**EXERCISE DESCRIPTION**
Transcribe every entry word for word, but skip the images.

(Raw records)
---*---

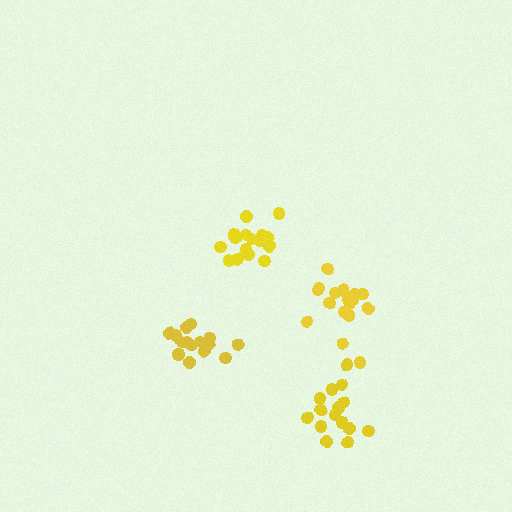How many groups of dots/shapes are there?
There are 4 groups.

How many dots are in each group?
Group 1: 16 dots, Group 2: 16 dots, Group 3: 17 dots, Group 4: 17 dots (66 total).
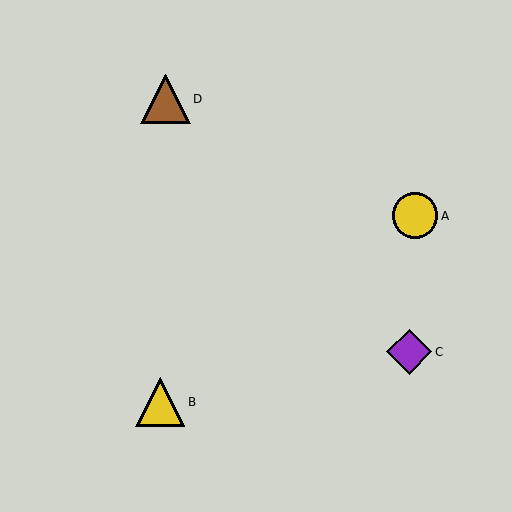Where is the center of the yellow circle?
The center of the yellow circle is at (415, 216).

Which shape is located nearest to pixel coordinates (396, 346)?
The purple diamond (labeled C) at (409, 352) is nearest to that location.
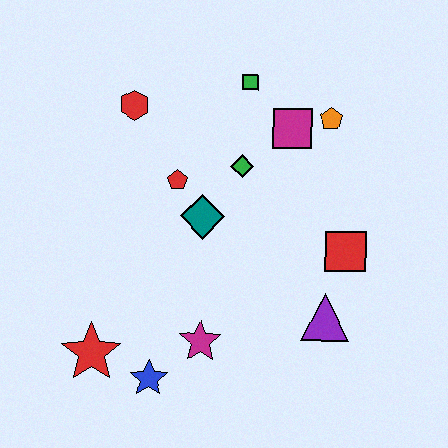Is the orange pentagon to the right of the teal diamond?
Yes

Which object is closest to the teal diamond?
The red pentagon is closest to the teal diamond.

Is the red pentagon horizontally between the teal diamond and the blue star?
Yes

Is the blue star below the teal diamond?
Yes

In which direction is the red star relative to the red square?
The red star is to the left of the red square.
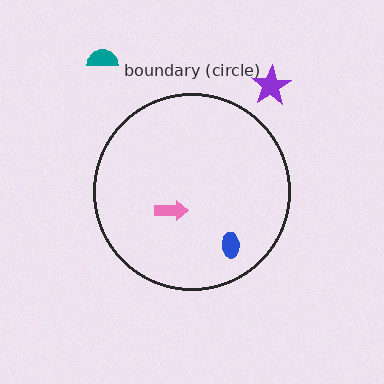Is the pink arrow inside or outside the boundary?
Inside.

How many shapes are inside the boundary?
2 inside, 2 outside.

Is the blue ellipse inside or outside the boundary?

---*---

**THE REPLY**
How many groups of dots/shapes are there?
There are 4 groups.

How many dots are in each group?
Group 1: 16 dots, Group 2: 16 dots, Group 3: 17 dots, Group 4: 17 dots (66 total).
Where is the center of the yellow circle?
The center of the yellow circle is at (415, 216).

Which shape is located nearest to pixel coordinates (396, 346)?
The purple diamond (labeled C) at (409, 352) is nearest to that location.
Is the orange pentagon to the right of the teal diamond?
Yes

Which object is closest to the teal diamond?
The red pentagon is closest to the teal diamond.

Is the red pentagon horizontally between the teal diamond and the blue star?
Yes

Is the blue star below the teal diamond?
Yes

In which direction is the red star relative to the red square?
The red star is to the left of the red square.
Is the pink arrow inside or outside the boundary?
Inside.

How many shapes are inside the boundary?
2 inside, 2 outside.

Is the blue ellipse inside or outside the boundary?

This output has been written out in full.